Stated task – Quote exactly, and only, the lines from the one with "What is at row 2, column 2?" down to the one with "How many distinct paths", both included.

Raw data –

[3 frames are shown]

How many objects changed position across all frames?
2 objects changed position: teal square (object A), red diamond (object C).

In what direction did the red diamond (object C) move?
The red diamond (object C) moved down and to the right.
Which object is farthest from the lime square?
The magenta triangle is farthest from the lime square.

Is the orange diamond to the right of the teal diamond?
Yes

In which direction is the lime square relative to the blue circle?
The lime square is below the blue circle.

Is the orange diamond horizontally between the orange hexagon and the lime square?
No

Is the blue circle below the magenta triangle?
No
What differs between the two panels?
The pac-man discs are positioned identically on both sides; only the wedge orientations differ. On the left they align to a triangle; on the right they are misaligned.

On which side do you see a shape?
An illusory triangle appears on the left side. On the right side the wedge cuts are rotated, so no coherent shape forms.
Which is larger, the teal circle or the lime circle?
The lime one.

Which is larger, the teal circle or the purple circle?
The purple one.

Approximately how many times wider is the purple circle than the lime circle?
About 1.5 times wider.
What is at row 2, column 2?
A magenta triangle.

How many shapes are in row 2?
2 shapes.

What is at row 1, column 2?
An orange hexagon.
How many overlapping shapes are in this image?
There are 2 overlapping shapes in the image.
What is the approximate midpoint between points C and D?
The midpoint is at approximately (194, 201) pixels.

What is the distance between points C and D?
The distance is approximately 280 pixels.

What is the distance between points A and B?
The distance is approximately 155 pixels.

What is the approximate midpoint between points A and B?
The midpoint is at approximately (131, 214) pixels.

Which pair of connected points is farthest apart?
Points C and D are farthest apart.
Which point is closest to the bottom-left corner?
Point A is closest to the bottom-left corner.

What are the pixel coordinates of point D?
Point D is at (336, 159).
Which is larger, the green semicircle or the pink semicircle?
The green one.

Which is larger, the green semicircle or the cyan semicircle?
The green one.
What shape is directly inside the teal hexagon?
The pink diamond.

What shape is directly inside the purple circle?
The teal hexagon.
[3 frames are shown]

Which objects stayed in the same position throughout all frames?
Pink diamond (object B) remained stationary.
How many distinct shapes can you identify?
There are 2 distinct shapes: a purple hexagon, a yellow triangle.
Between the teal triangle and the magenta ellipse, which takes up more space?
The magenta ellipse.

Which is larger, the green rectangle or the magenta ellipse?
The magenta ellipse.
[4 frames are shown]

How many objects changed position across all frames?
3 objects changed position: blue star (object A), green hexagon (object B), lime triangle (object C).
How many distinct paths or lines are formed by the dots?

...

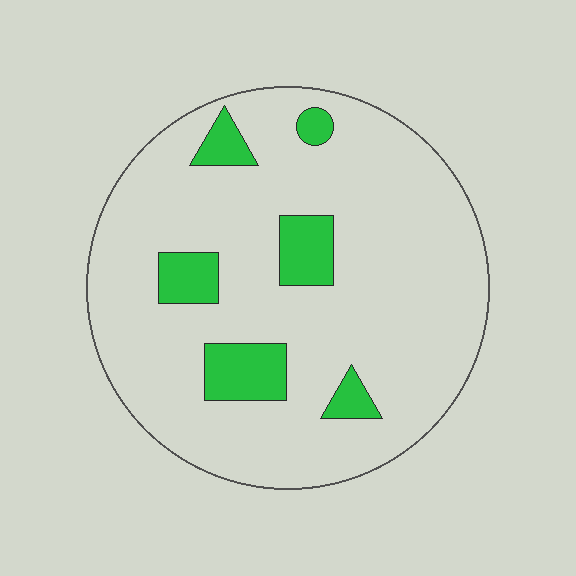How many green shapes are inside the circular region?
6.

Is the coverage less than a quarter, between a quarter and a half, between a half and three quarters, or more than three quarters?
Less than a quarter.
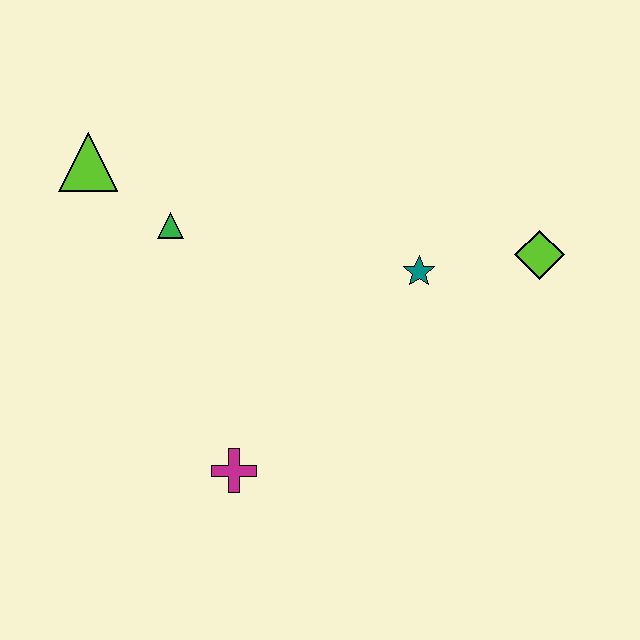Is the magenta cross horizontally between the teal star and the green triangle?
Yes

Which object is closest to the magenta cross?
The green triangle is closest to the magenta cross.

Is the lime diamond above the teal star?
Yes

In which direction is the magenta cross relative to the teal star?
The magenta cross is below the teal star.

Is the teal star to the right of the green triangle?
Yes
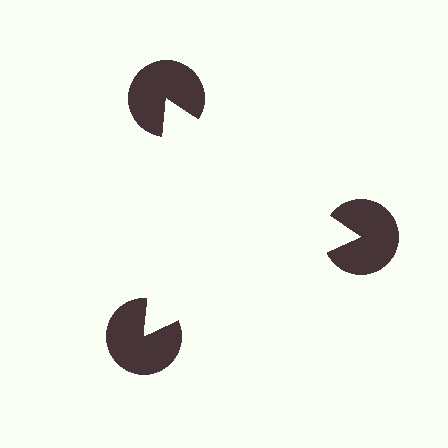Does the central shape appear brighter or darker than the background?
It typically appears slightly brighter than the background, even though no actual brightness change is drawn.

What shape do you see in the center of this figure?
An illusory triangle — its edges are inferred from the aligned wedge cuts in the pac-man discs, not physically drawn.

Task solution –
What is at row 2, column 2?
A magenta triangle.

How many shapes are in row 2?
2 shapes.

What is at row 1, column 2?
An orange hexagon.
How many overlapping shapes are in this image?
There are 2 overlapping shapes in the image.
What is the approximate midpoint between points C and D?
The midpoint is at approximately (194, 201) pixels.

What is the distance between points C and D?
The distance is approximately 280 pixels.

What is the distance between points A and B?
The distance is approximately 155 pixels.

What is the approximate midpoint between points A and B?
The midpoint is at approximately (131, 214) pixels.

Which pair of connected points is farthest apart?
Points C and D are farthest apart.
Which point is closest to the bottom-left corner?
Point A is closest to the bottom-left corner.

What are the pixel coordinates of point D?
Point D is at (336, 159).
Which is larger, the green semicircle or the pink semicircle?
The green one.

Which is larger, the green semicircle or the cyan semicircle?
The green one.
What shape is directly inside the teal hexagon?
The pink diamond.

What shape is directly inside the purple circle?
The teal hexagon.
[3 frames are shown]

Which objects stayed in the same position throughout all frames?
Pink diamond (object B) remained stationary.
How many distinct shapes can you identify?
There are 2 distinct shapes: a purple hexagon, a yellow triangle.
Between the teal triangle and the magenta ellipse, which takes up more space?
The magenta ellipse.

Which is larger, the green rectangle or the magenta ellipse?
The magenta ellipse.
[4 frames are shown]

How many objects changed position across all frames?
3 objects changed position: blue star (object A), green hexagon (object B), lime triangle (object C).
How many distinct paths or lines are formed by the dots?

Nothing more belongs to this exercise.